◆ **WORKING DATA**:
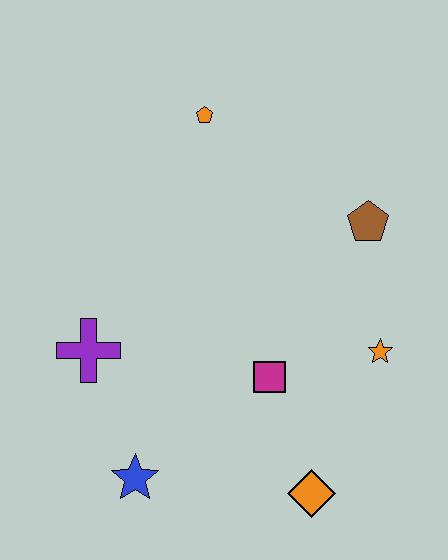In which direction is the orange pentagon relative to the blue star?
The orange pentagon is above the blue star.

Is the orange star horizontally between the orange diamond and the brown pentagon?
No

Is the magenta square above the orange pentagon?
No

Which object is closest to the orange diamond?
The magenta square is closest to the orange diamond.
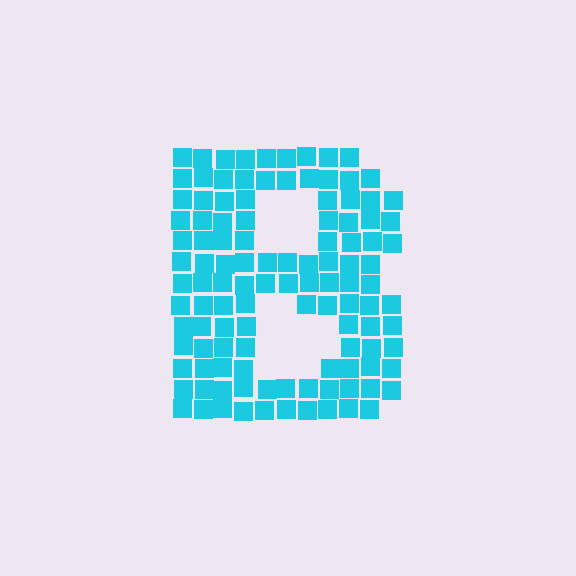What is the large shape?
The large shape is the letter B.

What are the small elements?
The small elements are squares.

◆ **TASK INSTRUCTIONS**:
Each line from the one containing "What is the large shape?" through the last line of the listing is to be given again exactly, with no pictures and no other lines.

◆ **RESULT**:
What is the large shape?
The large shape is the letter B.

What are the small elements?
The small elements are squares.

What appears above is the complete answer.